Work required:
Your copy should be exact, beginning at the line containing "What is the full" and ending at the line containing "Which vertex has the largest interior angle?", with both lines kept and every picture dropped.

Information given:
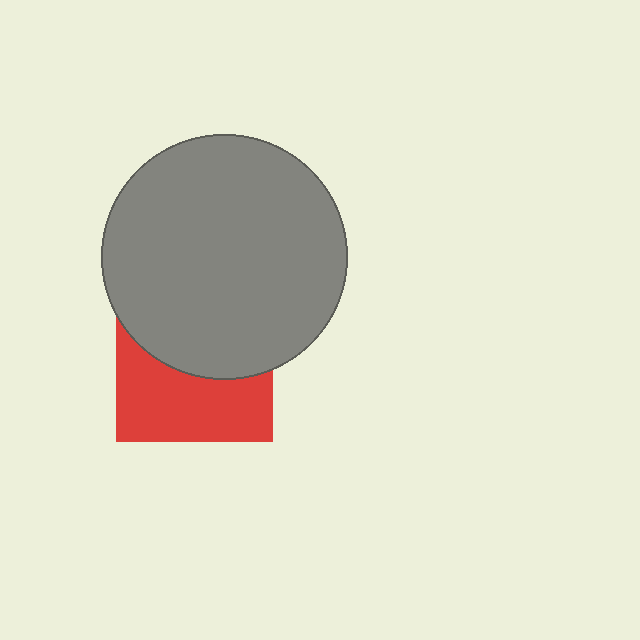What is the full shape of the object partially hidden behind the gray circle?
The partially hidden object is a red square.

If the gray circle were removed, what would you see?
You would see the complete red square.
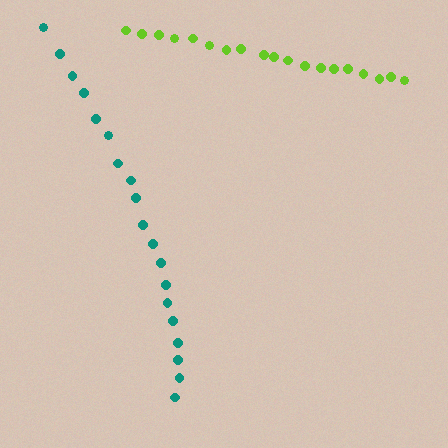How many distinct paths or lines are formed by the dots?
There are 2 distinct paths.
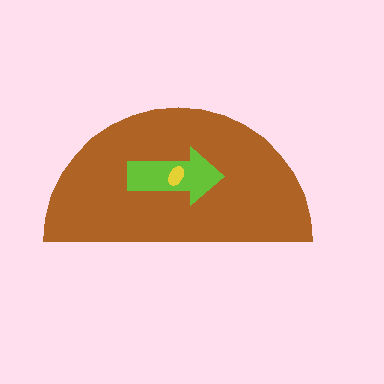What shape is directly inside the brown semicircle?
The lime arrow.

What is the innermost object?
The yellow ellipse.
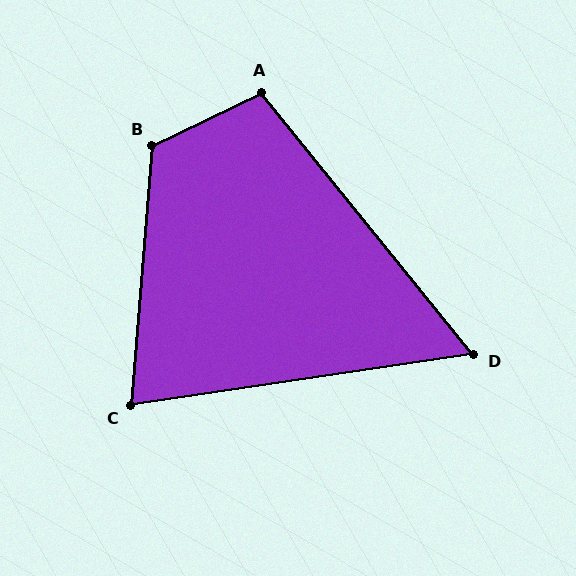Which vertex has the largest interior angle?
---
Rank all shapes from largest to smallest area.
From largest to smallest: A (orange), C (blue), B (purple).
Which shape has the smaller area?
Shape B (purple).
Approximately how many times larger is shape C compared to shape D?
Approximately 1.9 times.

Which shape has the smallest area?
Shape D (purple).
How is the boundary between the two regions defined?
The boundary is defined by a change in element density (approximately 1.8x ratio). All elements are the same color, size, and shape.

Full response:
What is the full shape of the object partially hidden behind the gray circle?
The partially hidden object is a red square.

If the gray circle were removed, what would you see?
You would see the complete red square.
How many distinct paths or lines are formed by the dots?
There are 2 distinct paths.
What shape is directly inside the brown semicircle?
The lime arrow.

What is the innermost object?
The yellow ellipse.
Which vertex has the largest interior angle?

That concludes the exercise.